--- Start of RECORDS FOR PROCESSING ---

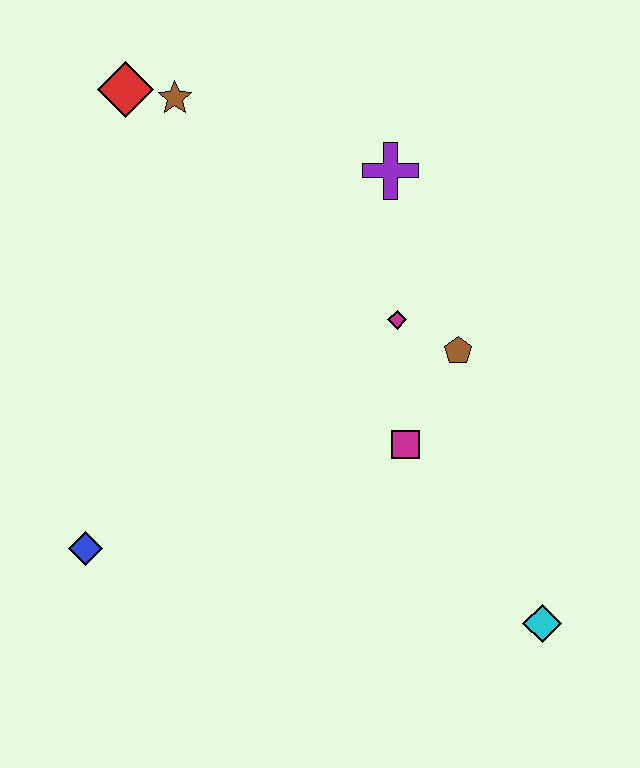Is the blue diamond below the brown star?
Yes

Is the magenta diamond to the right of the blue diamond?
Yes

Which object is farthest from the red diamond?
The cyan diamond is farthest from the red diamond.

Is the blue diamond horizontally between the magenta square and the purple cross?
No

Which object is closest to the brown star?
The red diamond is closest to the brown star.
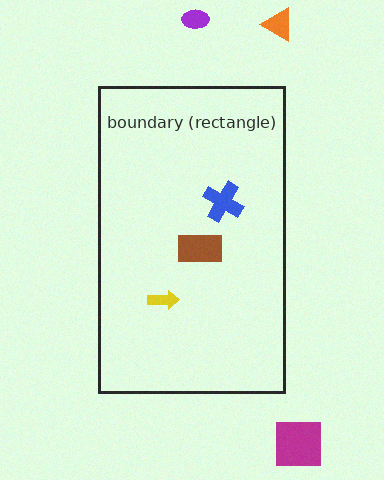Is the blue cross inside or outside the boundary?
Inside.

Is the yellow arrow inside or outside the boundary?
Inside.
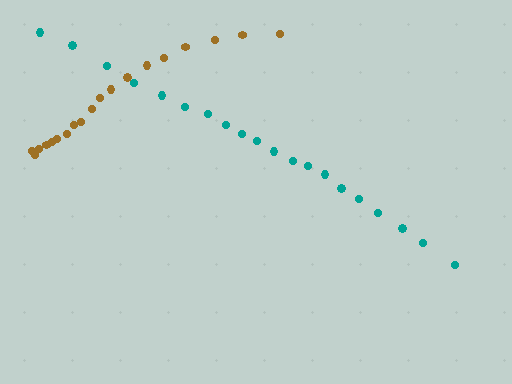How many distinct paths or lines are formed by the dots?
There are 2 distinct paths.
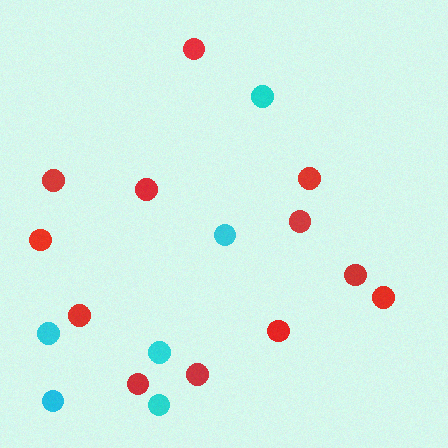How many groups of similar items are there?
There are 2 groups: one group of cyan circles (6) and one group of red circles (12).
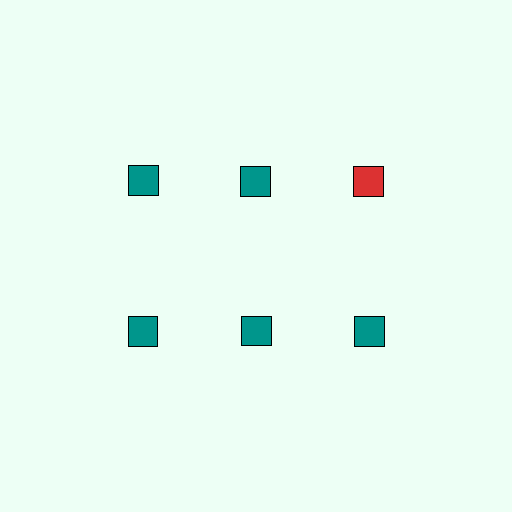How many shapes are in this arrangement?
There are 6 shapes arranged in a grid pattern.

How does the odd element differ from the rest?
It has a different color: red instead of teal.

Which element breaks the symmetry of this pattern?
The red square in the top row, rightmost column breaks the symmetry. All other shapes are teal squares.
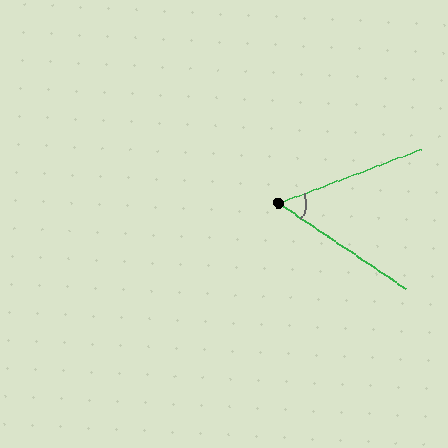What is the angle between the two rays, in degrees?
Approximately 55 degrees.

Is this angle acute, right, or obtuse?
It is acute.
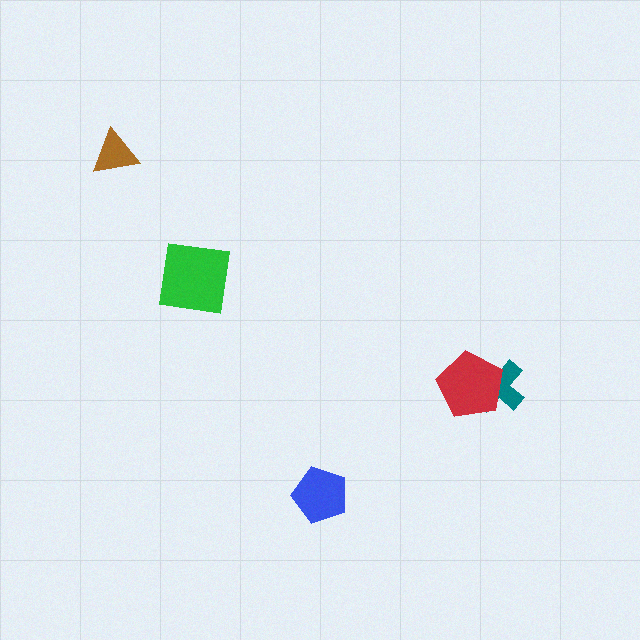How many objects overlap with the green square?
0 objects overlap with the green square.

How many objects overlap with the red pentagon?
1 object overlaps with the red pentagon.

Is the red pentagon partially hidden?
No, no other shape covers it.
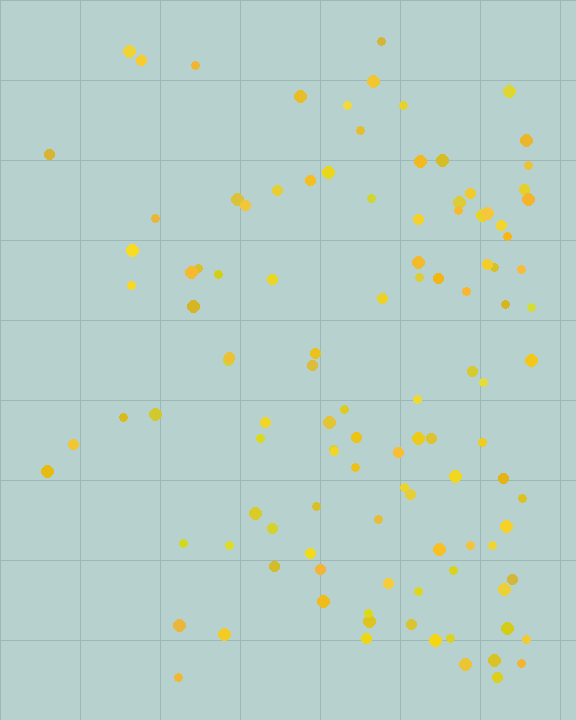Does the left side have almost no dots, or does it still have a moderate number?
Still a moderate number, just noticeably fewer than the right.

--- End of RECORDS FOR PROCESSING ---

> OBJECTIVE
With the pictures left out, please output each line from the one containing "Does the left" through the end of the entries, exactly as it is.

> OUTPUT FOR THIS TASK
Does the left side have almost no dots, or does it still have a moderate number?
Still a moderate number, just noticeably fewer than the right.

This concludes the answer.